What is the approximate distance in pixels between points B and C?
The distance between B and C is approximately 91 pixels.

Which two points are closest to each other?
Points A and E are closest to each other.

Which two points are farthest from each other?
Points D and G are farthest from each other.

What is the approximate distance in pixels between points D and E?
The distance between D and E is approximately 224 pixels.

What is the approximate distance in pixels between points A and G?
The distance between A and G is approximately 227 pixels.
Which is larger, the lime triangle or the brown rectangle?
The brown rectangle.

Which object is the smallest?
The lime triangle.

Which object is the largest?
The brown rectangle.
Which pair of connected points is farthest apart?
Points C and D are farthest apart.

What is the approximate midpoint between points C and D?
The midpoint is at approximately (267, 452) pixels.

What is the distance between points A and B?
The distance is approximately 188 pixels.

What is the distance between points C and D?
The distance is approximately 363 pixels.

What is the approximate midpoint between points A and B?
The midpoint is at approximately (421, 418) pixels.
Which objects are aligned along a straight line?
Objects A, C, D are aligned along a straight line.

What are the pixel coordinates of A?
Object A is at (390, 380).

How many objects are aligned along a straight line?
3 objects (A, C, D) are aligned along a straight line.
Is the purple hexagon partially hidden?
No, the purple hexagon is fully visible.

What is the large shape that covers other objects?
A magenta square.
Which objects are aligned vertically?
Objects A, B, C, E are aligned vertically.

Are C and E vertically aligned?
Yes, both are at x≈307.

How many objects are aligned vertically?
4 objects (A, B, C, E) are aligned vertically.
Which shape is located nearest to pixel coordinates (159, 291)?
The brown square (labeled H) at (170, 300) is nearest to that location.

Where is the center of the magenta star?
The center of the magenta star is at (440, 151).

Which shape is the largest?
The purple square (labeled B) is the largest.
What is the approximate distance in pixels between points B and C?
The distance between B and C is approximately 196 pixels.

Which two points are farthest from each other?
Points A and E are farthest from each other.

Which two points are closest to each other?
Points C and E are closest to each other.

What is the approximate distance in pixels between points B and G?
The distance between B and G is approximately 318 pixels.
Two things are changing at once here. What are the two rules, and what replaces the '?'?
___
* [Objective]:
Please restate the records in full, word for word.

* [Result of this task]:
What is the approximate distance in pixels between points B and C?
The distance between B and C is approximately 91 pixels.

Which two points are closest to each other?
Points A and E are closest to each other.

Which two points are farthest from each other?
Points D and G are farthest from each other.

What is the approximate distance in pixels between points D and E?
The distance between D and E is approximately 224 pixels.

What is the approximate distance in pixels between points A and G?
The distance between A and G is approximately 227 pixels.
Which is larger, the lime triangle or the brown rectangle?
The brown rectangle.

Which object is the smallest?
The lime triangle.

Which object is the largest?
The brown rectangle.
Which pair of connected points is farthest apart?
Points C and D are farthest apart.

What is the approximate midpoint between points C and D?
The midpoint is at approximately (267, 452) pixels.

What is the distance between points A and B?
The distance is approximately 188 pixels.

What is the distance between points C and D?
The distance is approximately 363 pixels.

What is the approximate midpoint between points A and B?
The midpoint is at approximately (421, 418) pixels.
Which objects are aligned along a straight line?
Objects A, C, D are aligned along a straight line.

What are the pixel coordinates of A?
Object A is at (390, 380).

How many objects are aligned along a straight line?
3 objects (A, C, D) are aligned along a straight line.
Is the purple hexagon partially hidden?
No, the purple hexagon is fully visible.

What is the large shape that covers other objects?
A magenta square.
Which objects are aligned vertically?
Objects A, B, C, E are aligned vertically.

Are C and E vertically aligned?
Yes, both are at x≈307.

How many objects are aligned vertically?
4 objects (A, B, C, E) are aligned vertically.
Which shape is located nearest to pixel coordinates (159, 291)?
The brown square (labeled H) at (170, 300) is nearest to that location.

Where is the center of the magenta star?
The center of the magenta star is at (440, 151).

Which shape is the largest?
The purple square (labeled B) is the largest.
What is the approximate distance in pixels between points B and C?
The distance between B and C is approximately 196 pixels.

Which two points are farthest from each other?
Points A and E are farthest from each other.

Which two points are closest to each other?
Points C and E are closest to each other.

What is the approximate distance in pixels between points B and G?
The distance between B and G is approximately 318 pixels.
Two things are changing at once here. What are the two rules, and what replaces the '?'?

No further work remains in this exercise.